Task goal:
Starting with the line that contains "In which direction", write out each line through the end of the listing, unchanged. Output nothing else.

Records supplied:
## START

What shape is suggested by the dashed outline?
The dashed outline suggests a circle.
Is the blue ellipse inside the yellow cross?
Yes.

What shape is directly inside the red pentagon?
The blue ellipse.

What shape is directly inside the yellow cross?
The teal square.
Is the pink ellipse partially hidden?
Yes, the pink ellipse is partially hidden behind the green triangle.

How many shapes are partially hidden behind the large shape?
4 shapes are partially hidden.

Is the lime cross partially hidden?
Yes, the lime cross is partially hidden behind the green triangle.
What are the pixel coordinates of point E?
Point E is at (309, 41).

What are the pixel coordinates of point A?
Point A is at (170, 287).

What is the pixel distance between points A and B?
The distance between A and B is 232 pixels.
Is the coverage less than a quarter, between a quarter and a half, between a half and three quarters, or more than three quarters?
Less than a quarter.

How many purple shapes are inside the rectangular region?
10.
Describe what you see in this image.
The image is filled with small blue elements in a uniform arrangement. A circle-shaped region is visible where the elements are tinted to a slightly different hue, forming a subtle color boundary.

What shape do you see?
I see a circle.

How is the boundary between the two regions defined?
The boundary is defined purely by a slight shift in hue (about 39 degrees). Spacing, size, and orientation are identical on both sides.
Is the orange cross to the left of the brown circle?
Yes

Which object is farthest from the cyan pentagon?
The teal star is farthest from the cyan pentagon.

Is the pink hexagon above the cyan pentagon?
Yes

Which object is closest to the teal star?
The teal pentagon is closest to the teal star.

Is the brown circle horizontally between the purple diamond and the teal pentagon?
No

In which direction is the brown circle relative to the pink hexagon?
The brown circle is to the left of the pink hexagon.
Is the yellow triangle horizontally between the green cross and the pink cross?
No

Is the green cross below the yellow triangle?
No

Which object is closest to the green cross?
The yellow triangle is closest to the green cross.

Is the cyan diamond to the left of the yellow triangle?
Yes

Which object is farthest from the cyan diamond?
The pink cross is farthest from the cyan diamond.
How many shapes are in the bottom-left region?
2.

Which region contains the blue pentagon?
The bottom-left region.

## END

Response for this exercise:
In which direction is the brown circle relative to the pink hexagon?
The brown circle is to the left of the pink hexagon.
Is the yellow triangle horizontally between the green cross and the pink cross?
No

Is the green cross below the yellow triangle?
No

Which object is closest to the green cross?
The yellow triangle is closest to the green cross.

Is the cyan diamond to the left of the yellow triangle?
Yes

Which object is farthest from the cyan diamond?
The pink cross is farthest from the cyan diamond.
How many shapes are in the bottom-left region?
2.

Which region contains the blue pentagon?
The bottom-left region.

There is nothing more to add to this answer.